— BEGIN —

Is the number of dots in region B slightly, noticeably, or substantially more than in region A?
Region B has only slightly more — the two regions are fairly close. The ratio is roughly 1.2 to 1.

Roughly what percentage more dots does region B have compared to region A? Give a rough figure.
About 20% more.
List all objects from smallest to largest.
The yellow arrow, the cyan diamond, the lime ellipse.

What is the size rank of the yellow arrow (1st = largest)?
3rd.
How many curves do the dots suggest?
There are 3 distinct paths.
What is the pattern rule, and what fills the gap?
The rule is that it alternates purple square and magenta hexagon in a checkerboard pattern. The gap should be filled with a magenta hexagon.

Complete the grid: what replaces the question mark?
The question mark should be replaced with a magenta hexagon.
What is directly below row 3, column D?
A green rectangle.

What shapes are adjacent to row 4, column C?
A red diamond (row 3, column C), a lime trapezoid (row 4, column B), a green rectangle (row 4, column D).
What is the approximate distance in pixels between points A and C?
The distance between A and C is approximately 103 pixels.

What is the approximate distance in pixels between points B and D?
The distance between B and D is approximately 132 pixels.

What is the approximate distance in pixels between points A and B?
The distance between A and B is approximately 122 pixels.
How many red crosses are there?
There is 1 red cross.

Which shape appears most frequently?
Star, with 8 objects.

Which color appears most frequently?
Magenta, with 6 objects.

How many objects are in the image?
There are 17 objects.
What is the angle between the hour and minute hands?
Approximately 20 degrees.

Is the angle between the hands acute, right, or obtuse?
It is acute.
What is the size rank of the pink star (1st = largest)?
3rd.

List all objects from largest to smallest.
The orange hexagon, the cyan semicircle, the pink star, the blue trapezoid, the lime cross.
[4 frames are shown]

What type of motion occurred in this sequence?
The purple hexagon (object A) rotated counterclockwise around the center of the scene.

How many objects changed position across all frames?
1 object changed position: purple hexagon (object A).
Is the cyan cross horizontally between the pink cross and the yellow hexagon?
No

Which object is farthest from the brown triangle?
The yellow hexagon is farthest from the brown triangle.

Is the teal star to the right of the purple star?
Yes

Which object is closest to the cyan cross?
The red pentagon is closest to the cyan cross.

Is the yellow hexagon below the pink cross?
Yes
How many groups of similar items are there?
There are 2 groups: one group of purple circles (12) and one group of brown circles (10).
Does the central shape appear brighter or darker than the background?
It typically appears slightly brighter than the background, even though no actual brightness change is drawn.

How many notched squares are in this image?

— END —

**Do this:** Your task is to reproduce all of the records exactly.

**Task output:**
Is the number of dots in region B slightly, noticeably, or substantially more than in region A?
Region B has only slightly more — the two regions are fairly close. The ratio is roughly 1.2 to 1.

Roughly what percentage more dots does region B have compared to region A? Give a rough figure.
About 20% more.
List all objects from smallest to largest.
The yellow arrow, the cyan diamond, the lime ellipse.

What is the size rank of the yellow arrow (1st = largest)?
3rd.
How many curves do the dots suggest?
There are 3 distinct paths.
What is the pattern rule, and what fills the gap?
The rule is that it alternates purple square and magenta hexagon in a checkerboard pattern. The gap should be filled with a magenta hexagon.

Complete the grid: what replaces the question mark?
The question mark should be replaced with a magenta hexagon.
What is directly below row 3, column D?
A green rectangle.

What shapes are adjacent to row 4, column C?
A red diamond (row 3, column C), a lime trapezoid (row 4, column B), a green rectangle (row 4, column D).
What is the approximate distance in pixels between points A and C?
The distance between A and C is approximately 103 pixels.

What is the approximate distance in pixels between points B and D?
The distance between B and D is approximately 132 pixels.

What is the approximate distance in pixels between points A and B?
The distance between A and B is approximately 122 pixels.
How many red crosses are there?
There is 1 red cross.

Which shape appears most frequently?
Star, with 8 objects.

Which color appears most frequently?
Magenta, with 6 objects.

How many objects are in the image?
There are 17 objects.
What is the angle between the hour and minute hands?
Approximately 20 degrees.

Is the angle between the hands acute, right, or obtuse?
It is acute.
What is the size rank of the pink star (1st = largest)?
3rd.

List all objects from largest to smallest.
The orange hexagon, the cyan semicircle, the pink star, the blue trapezoid, the lime cross.
[4 frames are shown]

What type of motion occurred in this sequence?
The purple hexagon (object A) rotated counterclockwise around the center of the scene.

How many objects changed position across all frames?
1 object changed position: purple hexagon (object A).
Is the cyan cross horizontally between the pink cross and the yellow hexagon?
No

Which object is farthest from the brown triangle?
The yellow hexagon is farthest from the brown triangle.

Is the teal star to the right of the purple star?
Yes

Which object is closest to the cyan cross?
The red pentagon is closest to the cyan cross.

Is the yellow hexagon below the pink cross?
Yes
How many groups of similar items are there?
There are 2 groups: one group of purple circles (12) and one group of brown circles (10).
Does the central shape appear brighter or darker than the background?
It typically appears slightly brighter than the background, even though no actual brightness change is drawn.

How many notched squares are in this image?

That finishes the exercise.